### TASK INSTRUCTIONS
Look for the line containing "Which shapes are aligned horizontally?" and the line containing "[3 frames are shown]"; retype them and all lines between, exactly, and leave out the pictures.

### RECORDED INFORMATION
↓

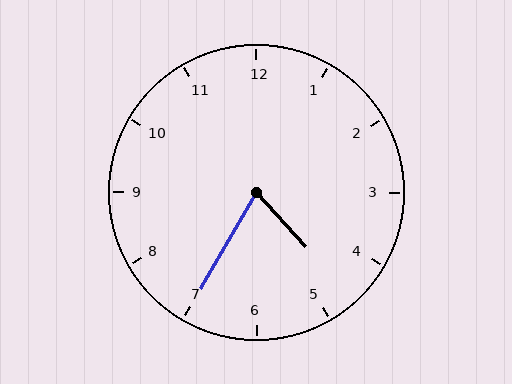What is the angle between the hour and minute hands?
Approximately 72 degrees.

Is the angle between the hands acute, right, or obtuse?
It is acute.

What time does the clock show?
4:35.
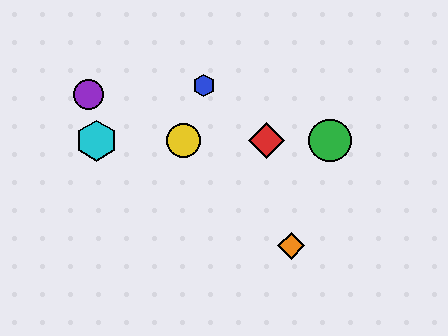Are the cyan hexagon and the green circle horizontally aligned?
Yes, both are at y≈141.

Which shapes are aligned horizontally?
The red diamond, the green circle, the yellow circle, the cyan hexagon are aligned horizontally.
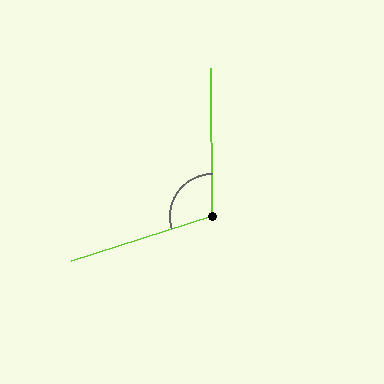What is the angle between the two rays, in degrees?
Approximately 107 degrees.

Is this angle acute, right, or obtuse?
It is obtuse.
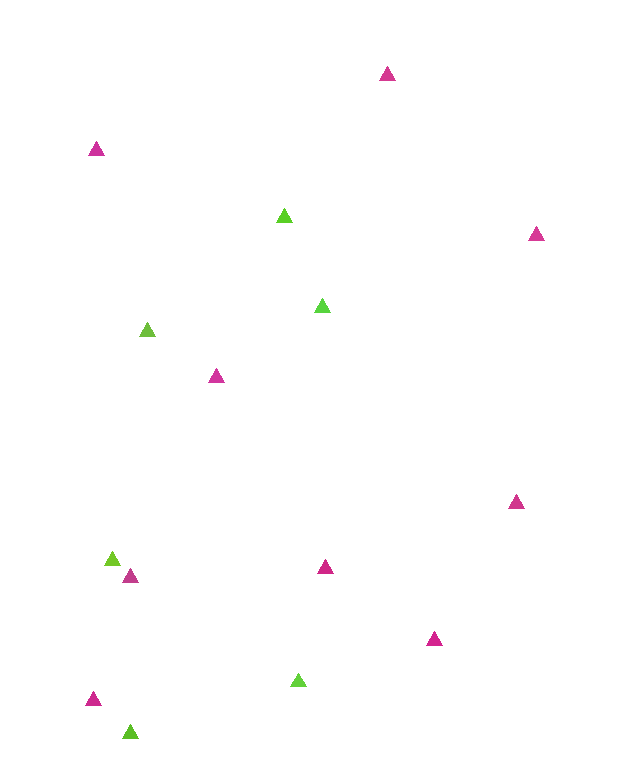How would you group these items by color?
There are 2 groups: one group of lime triangles (6) and one group of magenta triangles (9).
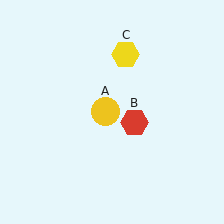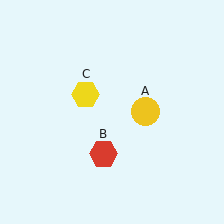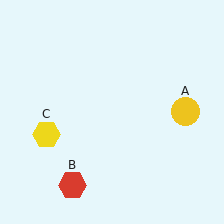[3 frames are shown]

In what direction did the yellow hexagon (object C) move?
The yellow hexagon (object C) moved down and to the left.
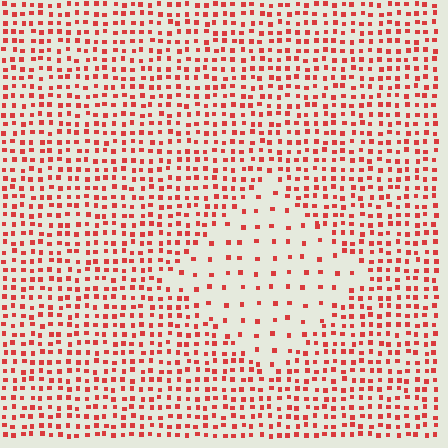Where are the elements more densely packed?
The elements are more densely packed outside the diamond boundary.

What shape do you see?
I see a diamond.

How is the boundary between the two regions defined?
The boundary is defined by a change in element density (approximately 2.9x ratio). All elements are the same color, size, and shape.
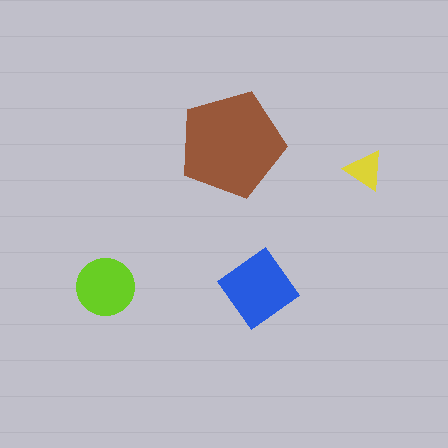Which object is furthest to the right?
The yellow triangle is rightmost.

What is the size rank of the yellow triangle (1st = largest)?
4th.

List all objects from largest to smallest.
The brown pentagon, the blue diamond, the lime circle, the yellow triangle.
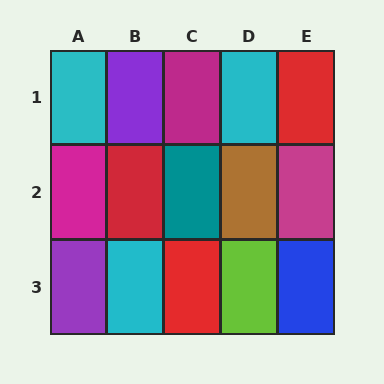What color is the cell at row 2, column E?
Magenta.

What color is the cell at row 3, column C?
Red.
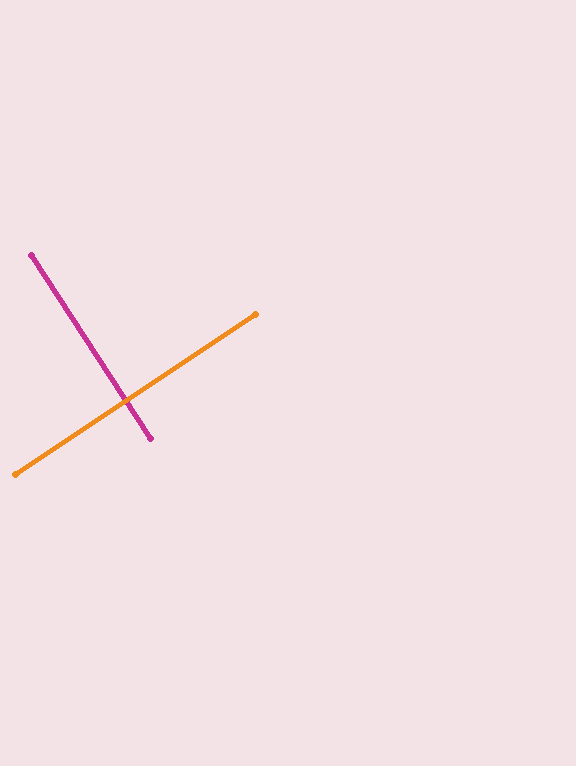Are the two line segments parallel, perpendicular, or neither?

↑

### ANSWER TO THE PROBLEM
Which shapes are aligned horizontally?
The red diamond, the green circle, the yellow circle, the cyan hexagon are aligned horizontally.
What is the angle between the two rays, in degrees?
Approximately 107 degrees.

Is this angle acute, right, or obtuse?
It is obtuse.
How would you group these items by color?
There are 2 groups: one group of lime triangles (6) and one group of magenta triangles (9).
[3 frames are shown]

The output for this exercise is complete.